(Questions regarding geometric shapes)
— BEGIN —

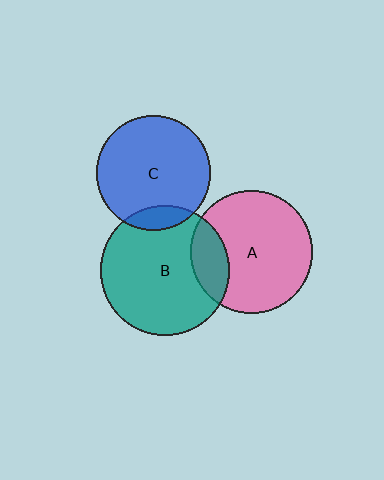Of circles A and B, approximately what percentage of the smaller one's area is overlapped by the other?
Approximately 20%.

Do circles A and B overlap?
Yes.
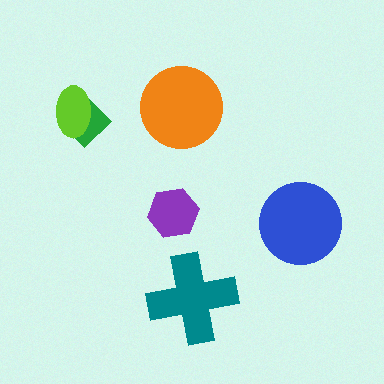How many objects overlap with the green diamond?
1 object overlaps with the green diamond.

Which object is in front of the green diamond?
The lime ellipse is in front of the green diamond.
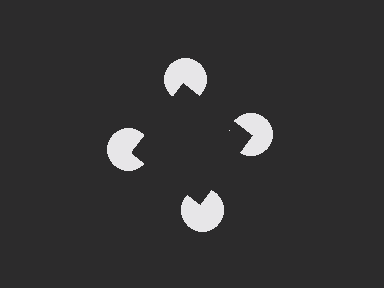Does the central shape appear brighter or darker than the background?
It typically appears slightly darker than the background, even though no actual brightness change is drawn.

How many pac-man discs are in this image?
There are 4 — one at each vertex of the illusory square.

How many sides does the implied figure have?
4 sides.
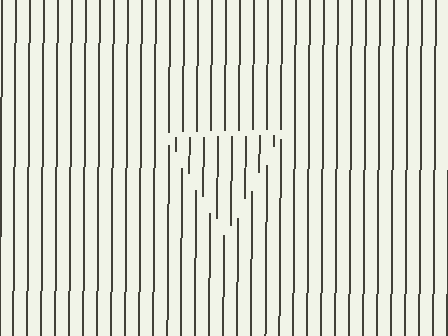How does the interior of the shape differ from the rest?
The interior of the shape contains the same grating, shifted by half a period — the contour is defined by the phase discontinuity where line-ends from the inner and outer gratings abut.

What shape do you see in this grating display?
An illusory triangle. The interior of the shape contains the same grating, shifted by half a period — the contour is defined by the phase discontinuity where line-ends from the inner and outer gratings abut.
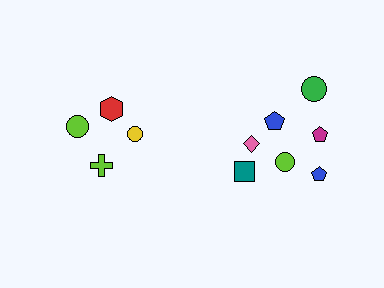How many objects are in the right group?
There are 7 objects.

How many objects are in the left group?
There are 4 objects.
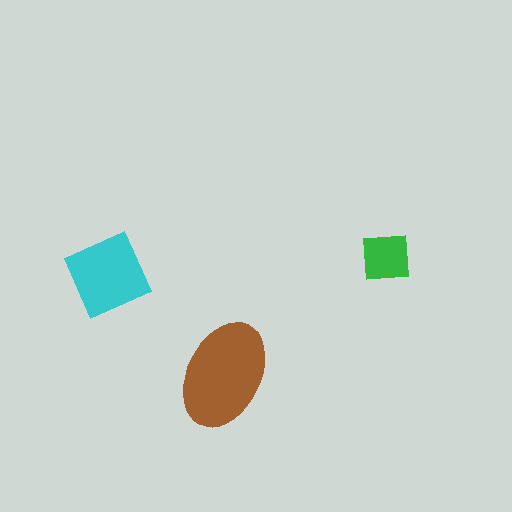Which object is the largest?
The brown ellipse.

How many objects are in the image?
There are 3 objects in the image.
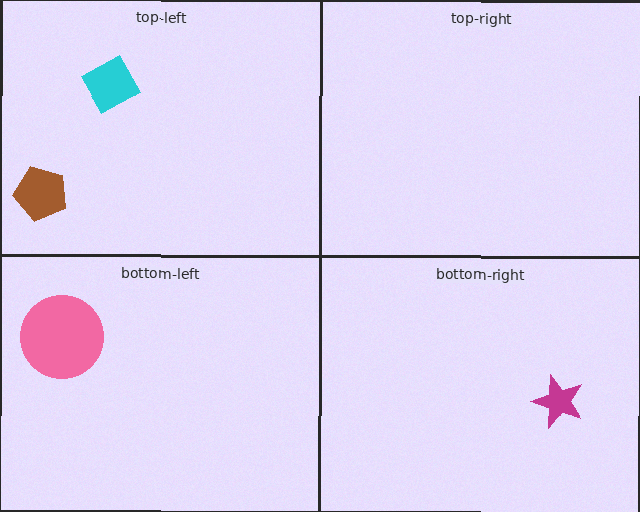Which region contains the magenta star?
The bottom-right region.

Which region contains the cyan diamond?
The top-left region.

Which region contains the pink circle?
The bottom-left region.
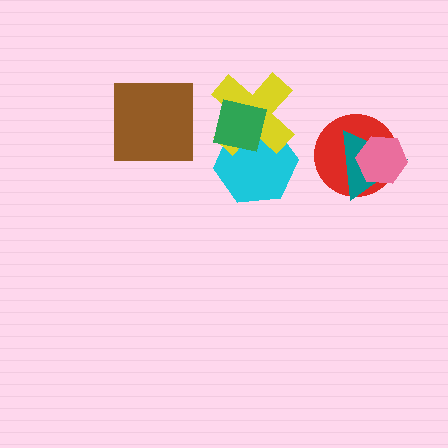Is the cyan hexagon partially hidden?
Yes, it is partially covered by another shape.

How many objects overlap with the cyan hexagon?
2 objects overlap with the cyan hexagon.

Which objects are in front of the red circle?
2 objects cover part of the red circle: the teal triangle and the pink hexagon.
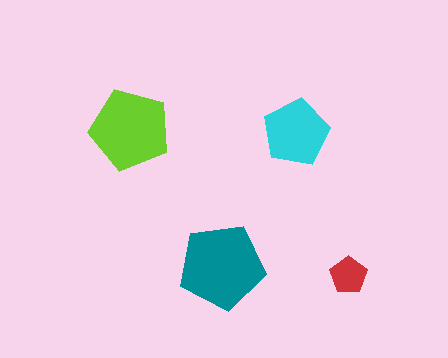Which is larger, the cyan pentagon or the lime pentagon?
The lime one.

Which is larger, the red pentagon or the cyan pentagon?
The cyan one.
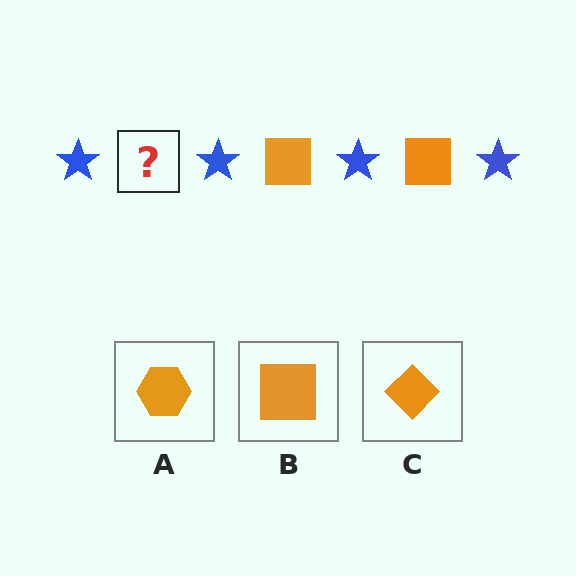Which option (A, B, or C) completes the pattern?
B.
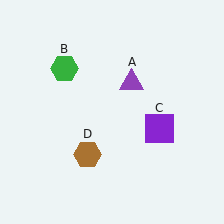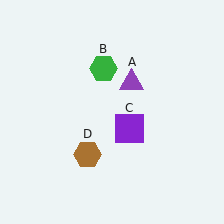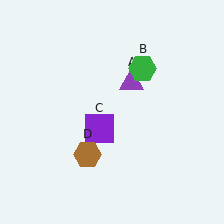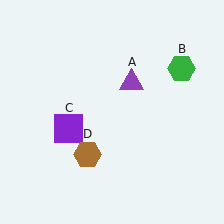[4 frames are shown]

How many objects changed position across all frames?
2 objects changed position: green hexagon (object B), purple square (object C).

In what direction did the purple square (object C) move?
The purple square (object C) moved left.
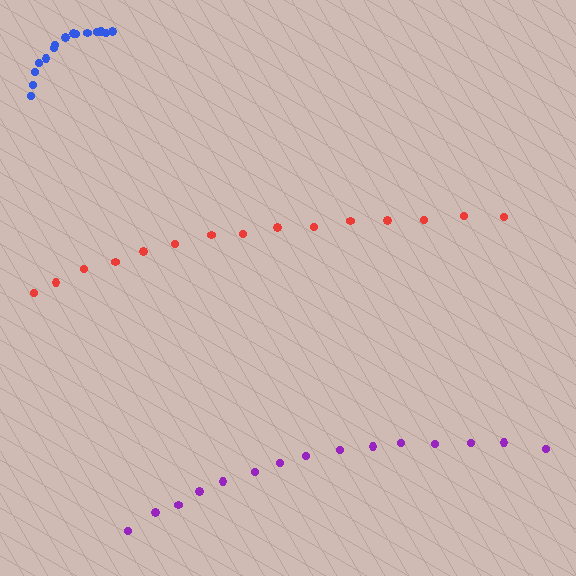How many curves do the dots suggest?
There are 3 distinct paths.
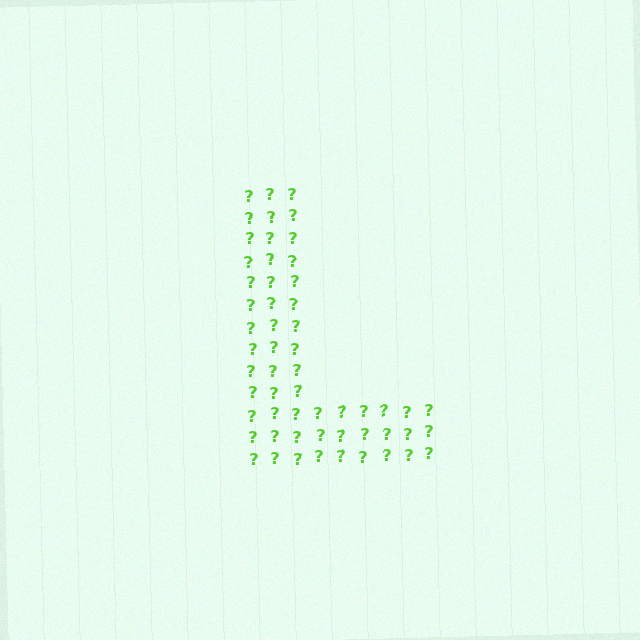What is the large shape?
The large shape is the letter L.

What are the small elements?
The small elements are question marks.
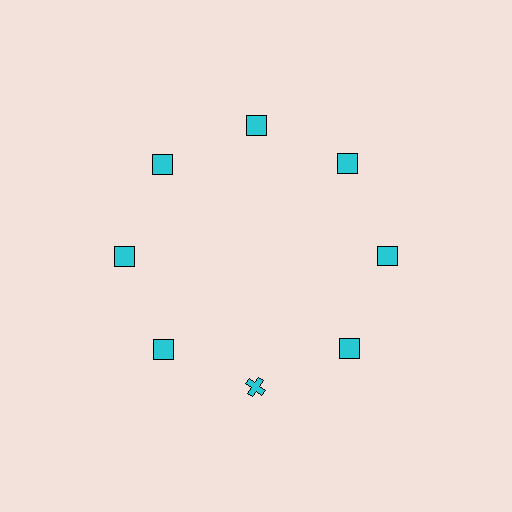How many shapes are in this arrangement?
There are 8 shapes arranged in a ring pattern.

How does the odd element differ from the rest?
It has a different shape: cross instead of square.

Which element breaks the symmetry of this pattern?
The cyan cross at roughly the 6 o'clock position breaks the symmetry. All other shapes are cyan squares.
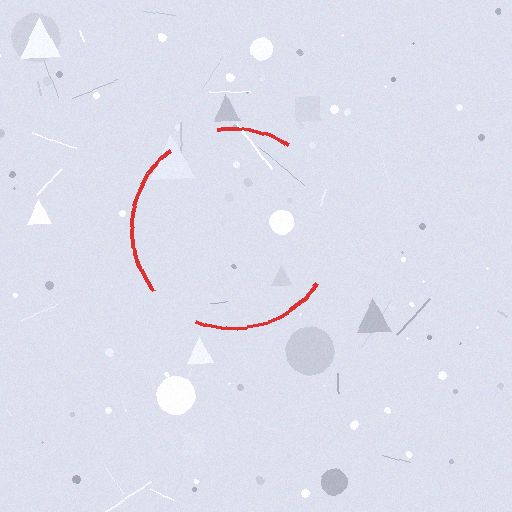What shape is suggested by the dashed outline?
The dashed outline suggests a circle.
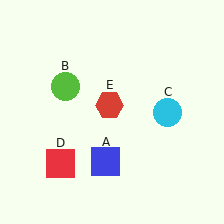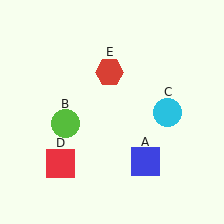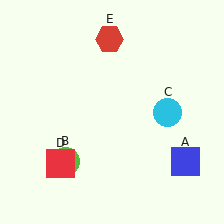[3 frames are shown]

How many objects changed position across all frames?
3 objects changed position: blue square (object A), lime circle (object B), red hexagon (object E).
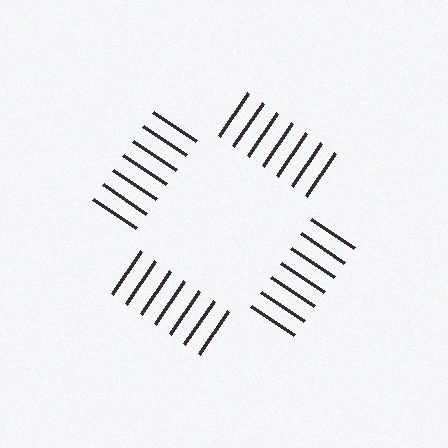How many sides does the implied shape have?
4 sides — the line-ends trace a square.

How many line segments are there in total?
28 — 7 along each of the 4 edges.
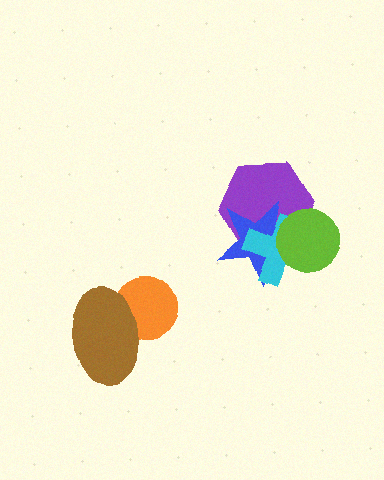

— END —

> Objective:
Reproduce the material above in full, exactly, with no images.

> Answer to this task:
Of circles A and B, approximately what percentage of the smaller one's area is overlapped by the other?
Approximately 20%.

Do circles A and B overlap?
Yes.
How many objects overlap with the green diamond?
1 object overlaps with the green diamond.

Which object is in front of the green diamond?
The lime ellipse is in front of the green diamond.
Does the central shape appear brighter or darker than the background?
It typically appears slightly darker than the background, even though no actual brightness change is drawn.

How many pac-man discs are in this image?
There are 4 — one at each vertex of the illusory square.

How many sides does the implied figure have?
4 sides.
How does the interior of the shape differ from the rest?
The interior of the shape contains the same grating, shifted by half a period — the contour is defined by the phase discontinuity where line-ends from the inner and outer gratings abut.

What shape do you see in this grating display?
An illusory triangle. The interior of the shape contains the same grating, shifted by half a period — the contour is defined by the phase discontinuity where line-ends from the inner and outer gratings abut.
How many objects are in the right group?
There are 7 objects.

How many objects are in the left group?
There are 4 objects.
Which object is the largest?
The brown ellipse.

How many objects are in the image?
There are 3 objects in the image.
Which region contains the magenta star?
The bottom-right region.

Which region contains the cyan diamond?
The top-left region.

Which region contains the pink circle?
The bottom-left region.
Is the cyan hexagon partially hidden?
Yes, it is partially covered by another shape.

How many objects overlap with the cyan hexagon?
2 objects overlap with the cyan hexagon.

Which objects are in front of the red circle?
2 objects cover part of the red circle: the teal triangle and the pink hexagon.
Which is larger, the cyan pentagon or the lime pentagon?
The lime one.

Which is larger, the red pentagon or the cyan pentagon?
The cyan one.
Which option (A, B, or C) completes the pattern?
B.
[4 frames are shown]

How many objects changed position across all frames?
2 objects changed position: green hexagon (object B), purple square (object C).

In what direction did the purple square (object C) move?
The purple square (object C) moved left.
How many curves do the dots suggest?
There are 3 distinct paths.
What is the large shape?
The large shape is the letter L.

What are the small elements?
The small elements are question marks.
How many shapes are in this arrangement?
There are 8 shapes arranged in a ring pattern.

How does the odd element differ from the rest?
It has a different shape: cross instead of square.

Which element breaks the symmetry of this pattern?
The cyan cross at roughly the 6 o'clock position breaks the symmetry. All other shapes are cyan squares.
What shape is suggested by the dashed outline?
The dashed outline suggests a circle.
[3 frames are shown]

How many objects changed position across all frames?
3 objects changed position: blue square (object A), lime circle (object B), red hexagon (object E).
How many sides does the implied shape have?
4 sides — the line-ends trace a square.

How many line segments are there in total?
28 — 7 along each of the 4 edges.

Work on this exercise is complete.